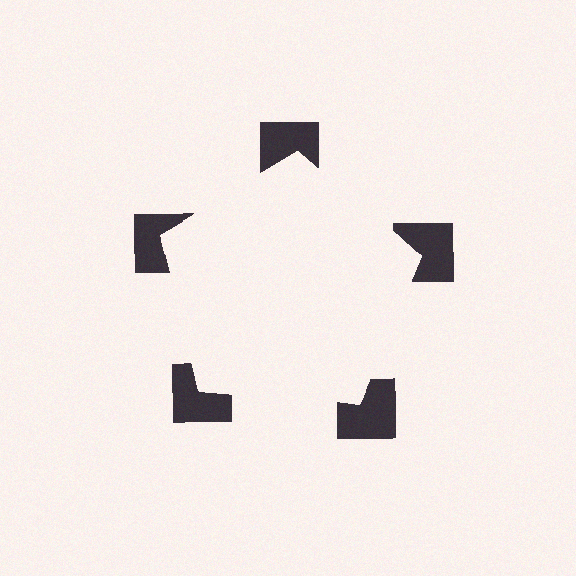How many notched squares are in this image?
There are 5 — one at each vertex of the illusory pentagon.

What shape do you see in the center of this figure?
An illusory pentagon — its edges are inferred from the aligned wedge cuts in the notched squares, not physically drawn.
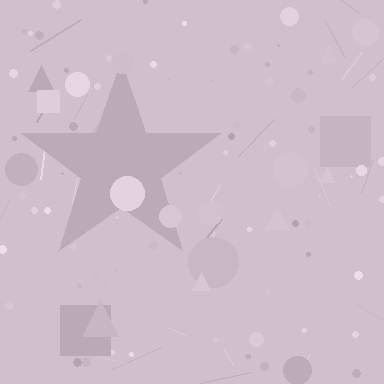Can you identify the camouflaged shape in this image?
The camouflaged shape is a star.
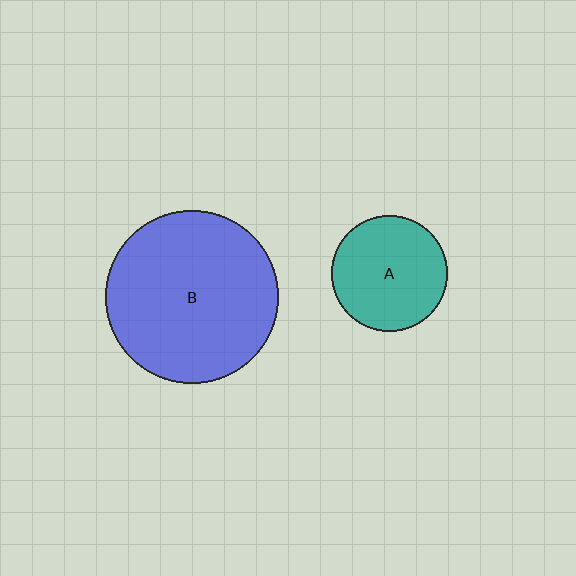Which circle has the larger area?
Circle B (blue).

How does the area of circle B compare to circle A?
Approximately 2.2 times.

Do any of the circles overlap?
No, none of the circles overlap.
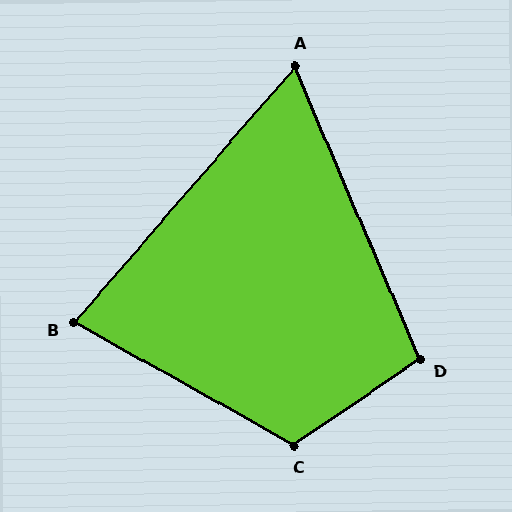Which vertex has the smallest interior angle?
A, at approximately 64 degrees.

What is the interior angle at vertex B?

## What is being asked
All lines from the line containing "Which circle has the larger area?" through the end of the listing above are to be given again exactly; pictures are not part of the copy.

## Exercise response
Which circle has the larger area?
Circle B (blue).

How does the area of circle B compare to circle A?
Approximately 2.2 times.

Do any of the circles overlap?
No, none of the circles overlap.
Which vertex has the smallest interior angle?
A, at approximately 64 degrees.

What is the interior angle at vertex B?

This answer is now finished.